■ Problem requirements: Look below for the line containing "How many purple pentagons are there?". Output it and each remaining line of the entries exactly, and nothing else.

■ Entries supplied:
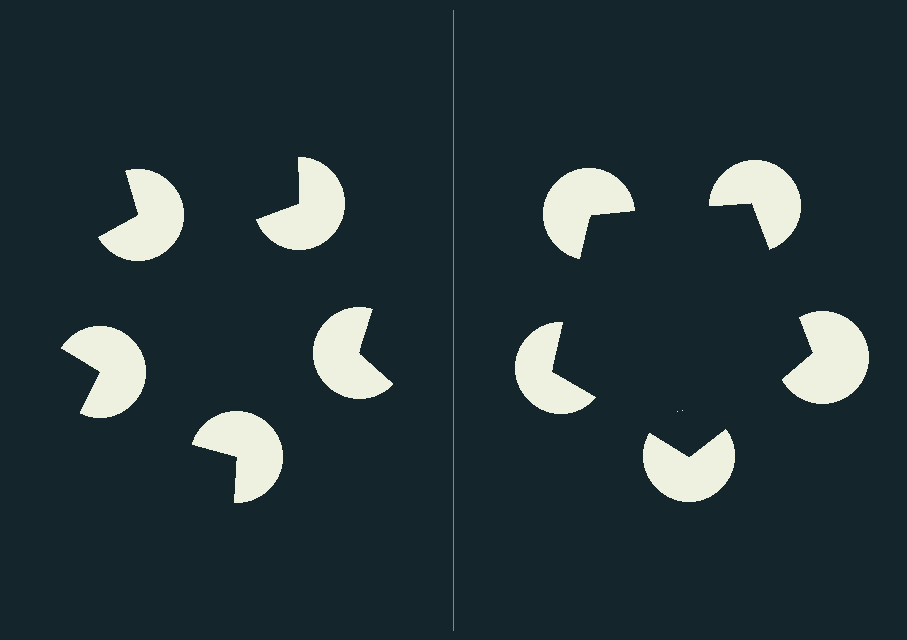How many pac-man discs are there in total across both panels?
10 — 5 on each side.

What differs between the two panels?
The pac-man discs are positioned identically on both sides; only the wedge orientations differ. On the right they align to a pentagon; on the left they are misaligned.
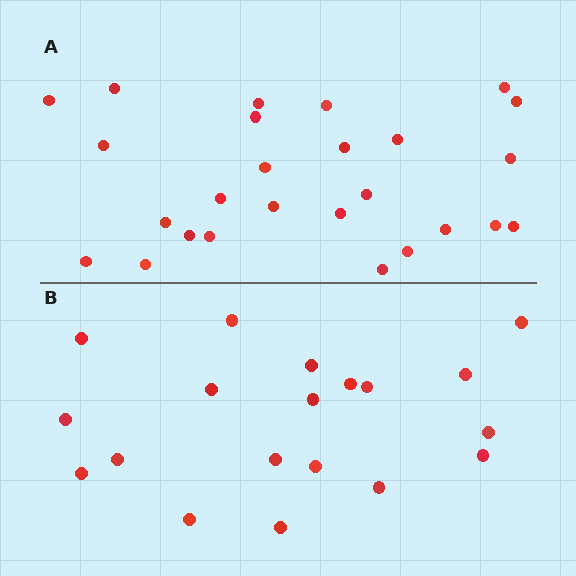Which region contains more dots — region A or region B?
Region A (the top region) has more dots.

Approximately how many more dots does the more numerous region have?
Region A has roughly 8 or so more dots than region B.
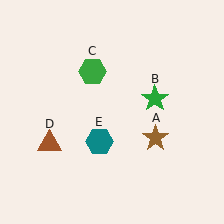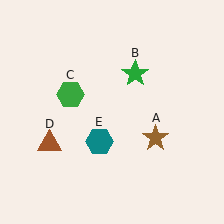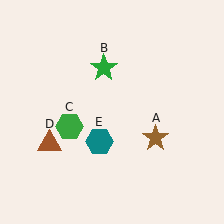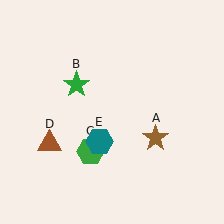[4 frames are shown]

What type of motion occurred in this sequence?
The green star (object B), green hexagon (object C) rotated counterclockwise around the center of the scene.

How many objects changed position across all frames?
2 objects changed position: green star (object B), green hexagon (object C).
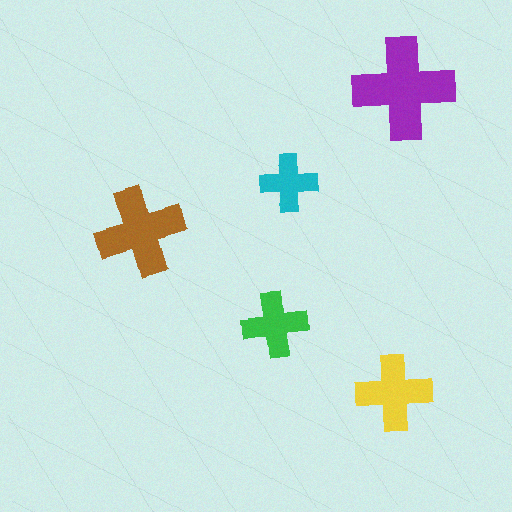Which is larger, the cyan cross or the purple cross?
The purple one.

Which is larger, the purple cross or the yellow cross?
The purple one.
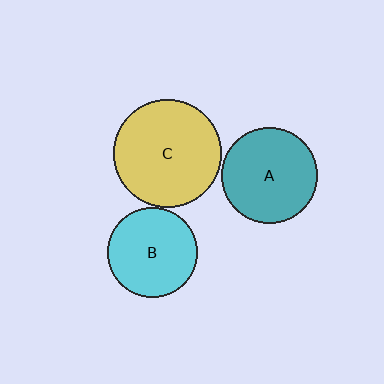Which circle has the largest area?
Circle C (yellow).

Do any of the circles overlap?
No, none of the circles overlap.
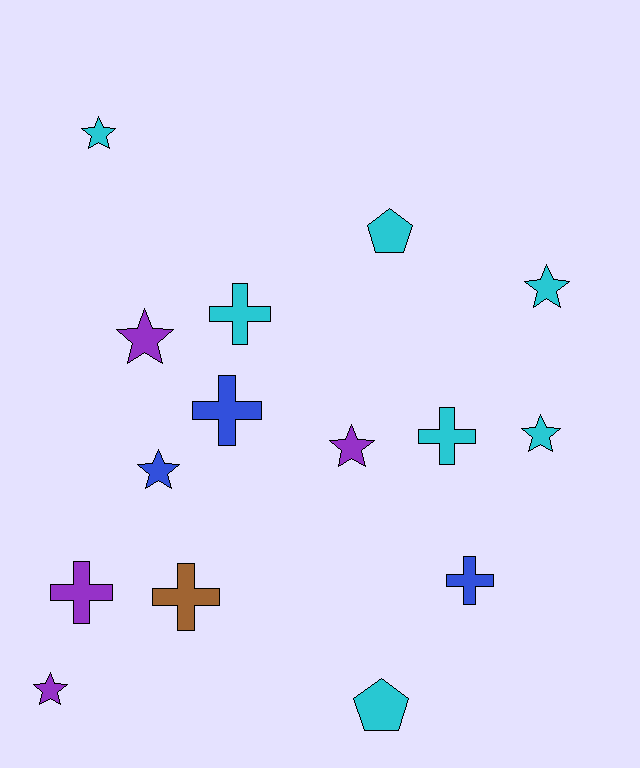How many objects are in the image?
There are 15 objects.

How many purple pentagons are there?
There are no purple pentagons.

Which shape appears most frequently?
Star, with 7 objects.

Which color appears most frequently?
Cyan, with 7 objects.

■ Reply to the task:
How many purple pentagons are there?
There are no purple pentagons.

Which shape appears most frequently?
Star, with 7 objects.

Which color appears most frequently?
Cyan, with 7 objects.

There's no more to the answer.